Repeat the material below exactly, with no pictures.

Records about rendered figures:

* * * * * * *

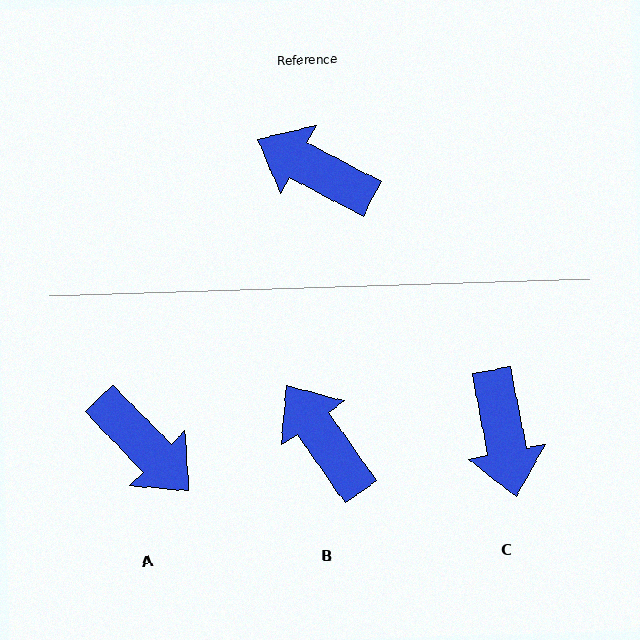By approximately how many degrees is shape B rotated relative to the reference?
Approximately 27 degrees clockwise.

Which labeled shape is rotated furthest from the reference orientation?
A, about 162 degrees away.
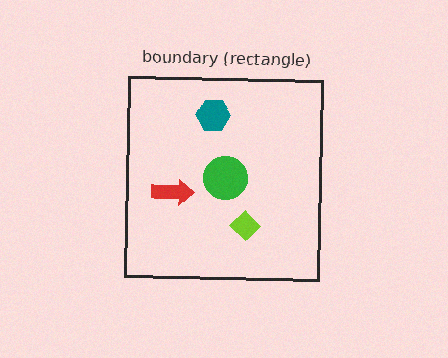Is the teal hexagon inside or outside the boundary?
Inside.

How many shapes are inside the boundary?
4 inside, 0 outside.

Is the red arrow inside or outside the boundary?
Inside.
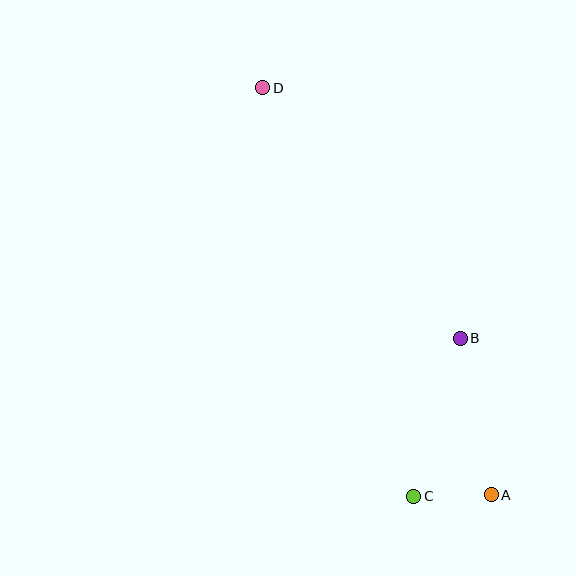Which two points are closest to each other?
Points A and C are closest to each other.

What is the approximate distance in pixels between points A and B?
The distance between A and B is approximately 159 pixels.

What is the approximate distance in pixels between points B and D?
The distance between B and D is approximately 319 pixels.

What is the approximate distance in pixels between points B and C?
The distance between B and C is approximately 164 pixels.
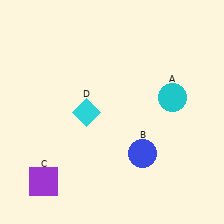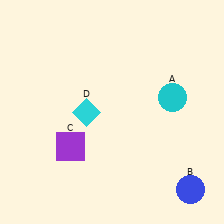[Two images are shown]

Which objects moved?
The objects that moved are: the blue circle (B), the purple square (C).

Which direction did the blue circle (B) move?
The blue circle (B) moved down and to the right.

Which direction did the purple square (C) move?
The purple square (C) moved up and to the right.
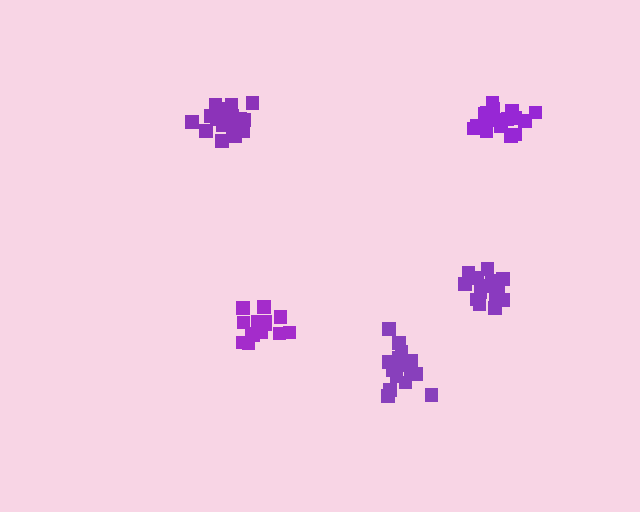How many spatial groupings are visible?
There are 5 spatial groupings.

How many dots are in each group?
Group 1: 19 dots, Group 2: 19 dots, Group 3: 15 dots, Group 4: 14 dots, Group 5: 15 dots (82 total).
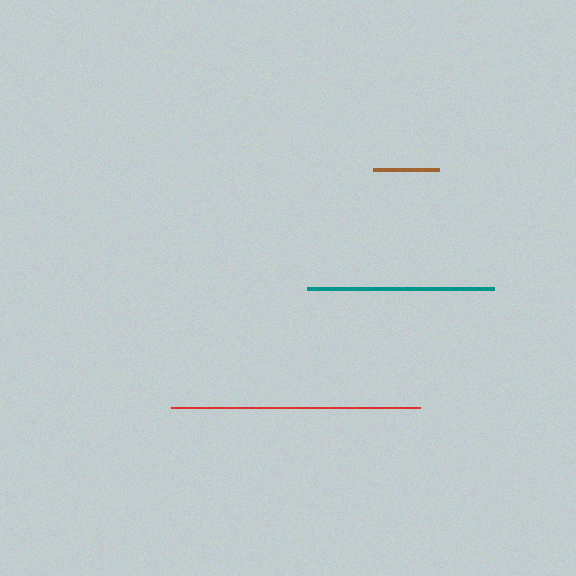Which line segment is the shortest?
The brown line is the shortest at approximately 66 pixels.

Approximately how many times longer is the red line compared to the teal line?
The red line is approximately 1.3 times the length of the teal line.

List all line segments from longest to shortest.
From longest to shortest: red, teal, brown.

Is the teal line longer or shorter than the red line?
The red line is longer than the teal line.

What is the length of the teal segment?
The teal segment is approximately 187 pixels long.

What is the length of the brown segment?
The brown segment is approximately 66 pixels long.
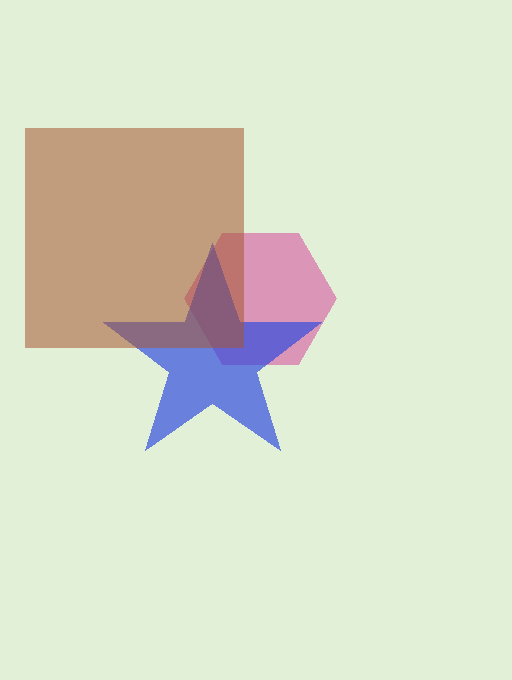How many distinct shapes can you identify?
There are 3 distinct shapes: a magenta hexagon, a blue star, a brown square.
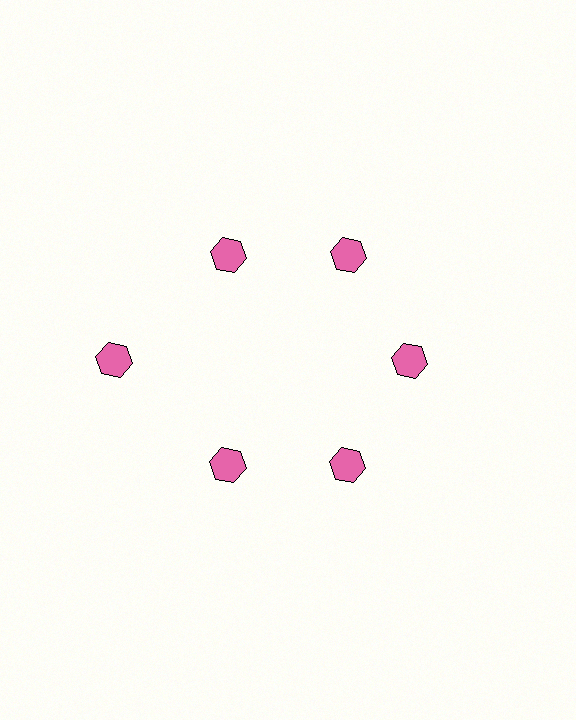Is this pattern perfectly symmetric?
No. The 6 pink hexagons are arranged in a ring, but one element near the 9 o'clock position is pushed outward from the center, breaking the 6-fold rotational symmetry.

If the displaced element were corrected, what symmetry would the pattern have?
It would have 6-fold rotational symmetry — the pattern would map onto itself every 60 degrees.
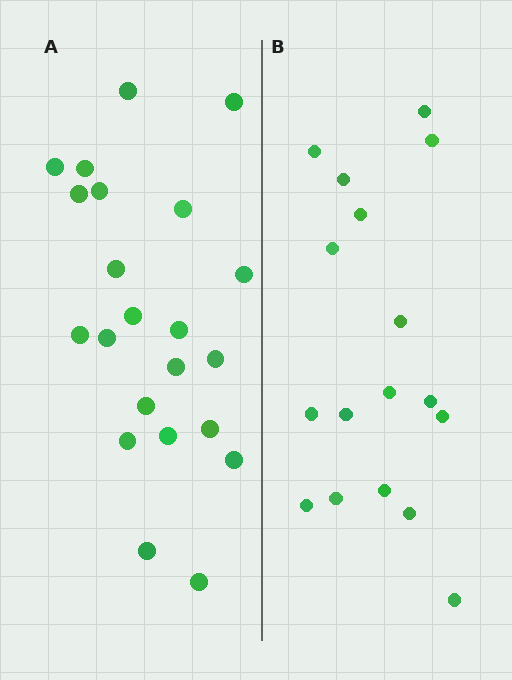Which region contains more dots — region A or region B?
Region A (the left region) has more dots.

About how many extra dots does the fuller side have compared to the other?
Region A has about 5 more dots than region B.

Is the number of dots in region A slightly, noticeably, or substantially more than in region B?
Region A has noticeably more, but not dramatically so. The ratio is roughly 1.3 to 1.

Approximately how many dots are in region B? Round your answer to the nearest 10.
About 20 dots. (The exact count is 17, which rounds to 20.)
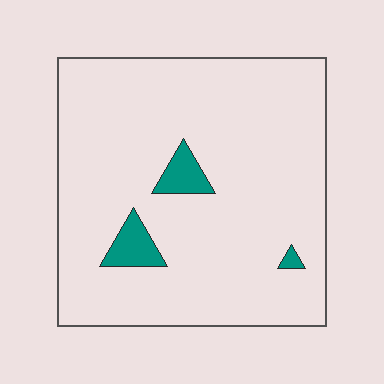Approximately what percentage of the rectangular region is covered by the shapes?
Approximately 5%.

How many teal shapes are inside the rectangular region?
3.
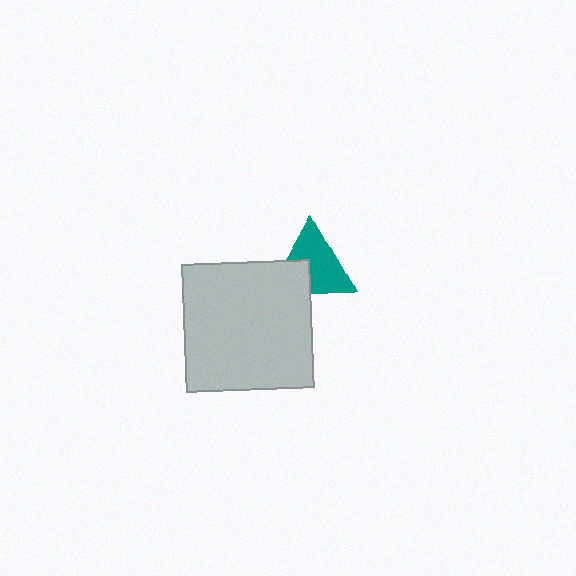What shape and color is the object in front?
The object in front is a light gray square.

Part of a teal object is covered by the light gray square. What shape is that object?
It is a triangle.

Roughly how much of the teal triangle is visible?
Most of it is visible (roughly 66%).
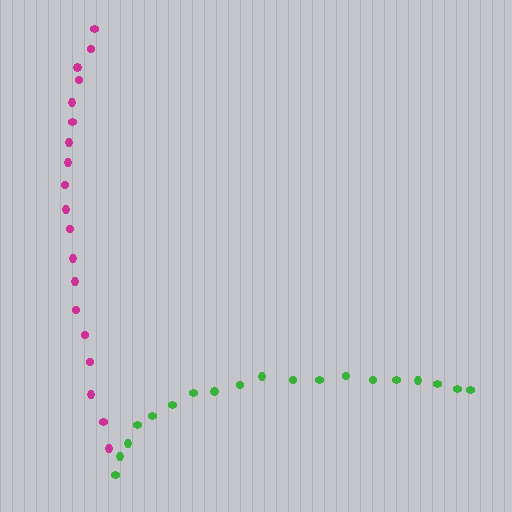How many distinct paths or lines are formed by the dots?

* * * * * * *

• **THE OUTPUT**
By approximately how many degrees is shape B rotated relative to the reference?
Approximately 27 degrees clockwise.

Which labeled shape is rotated furthest from the reference orientation?
A, about 162 degrees away.
Is the teal hexagon inside or outside the boundary?
Inside.

How many shapes are inside the boundary?
4 inside, 0 outside.

Is the red arrow inside or outside the boundary?
Inside.
Which two points are closest to each other?
Points A and C are closest to each other.

What is the approximate distance in pixels between points A and B?
The distance between A and B is approximately 159 pixels.

What is the approximate distance in pixels between points B and D?
The distance between B and D is approximately 319 pixels.

What is the approximate distance in pixels between points B and C?
The distance between B and C is approximately 164 pixels.
[Two images are shown]

Which objects moved?
The objects that moved are: the blue circle (B), the purple square (C).

Which direction did the blue circle (B) move?
The blue circle (B) moved down and to the right.

Which direction did the purple square (C) move?
The purple square (C) moved up and to the right.
How many spatial groupings are visible?
There are 5 spatial groupings.

How many dots are in each group?
Group 1: 19 dots, Group 2: 19 dots, Group 3: 15 dots, Group 4: 14 dots, Group 5: 15 dots (82 total).
Which line segment is the shortest?
The brown line is the shortest at approximately 66 pixels.

Approximately how many times longer is the red line compared to the teal line?
The red line is approximately 1.3 times the length of the teal line.

List all line segments from longest to shortest.
From longest to shortest: red, teal, brown.

Is the teal line longer or shorter than the red line?
The red line is longer than the teal line.

What is the length of the teal segment?
The teal segment is approximately 187 pixels long.

What is the length of the brown segment?
The brown segment is approximately 66 pixels long.
How many distinct shapes can you identify?
There are 3 distinct shapes: a magenta hexagon, a blue star, a brown square.
Is this pattern perfectly symmetric?
No. The 6 pink hexagons are arranged in a ring, but one element near the 9 o'clock position is pushed outward from the center, breaking the 6-fold rotational symmetry.

If the displaced element were corrected, what symmetry would the pattern have?
It would have 6-fold rotational symmetry — the pattern would map onto itself every 60 degrees.
Which region contains more dots — region A or region B?
Region A (the left region) has more dots.

About how many extra dots does the fuller side have compared to the other?
Region A has about 5 more dots than region B.

Is the number of dots in region A slightly, noticeably, or substantially more than in region B?
Region A has noticeably more, but not dramatically so. The ratio is roughly 1.3 to 1.

Approximately how many dots are in region B? Round your answer to the nearest 10.
About 20 dots. (The exact count is 17, which rounds to 20.)
Approximately what percentage of the rectangular region is covered by the shapes?
Approximately 5%.

How many teal shapes are inside the rectangular region?
3.
What shape and color is the object in front?
The object in front is a light gray square.

Part of a teal object is covered by the light gray square. What shape is that object?
It is a triangle.

Roughly how much of the teal triangle is visible?
Most of it is visible (roughly 66%).
How many distinct paths or lines are formed by the dots?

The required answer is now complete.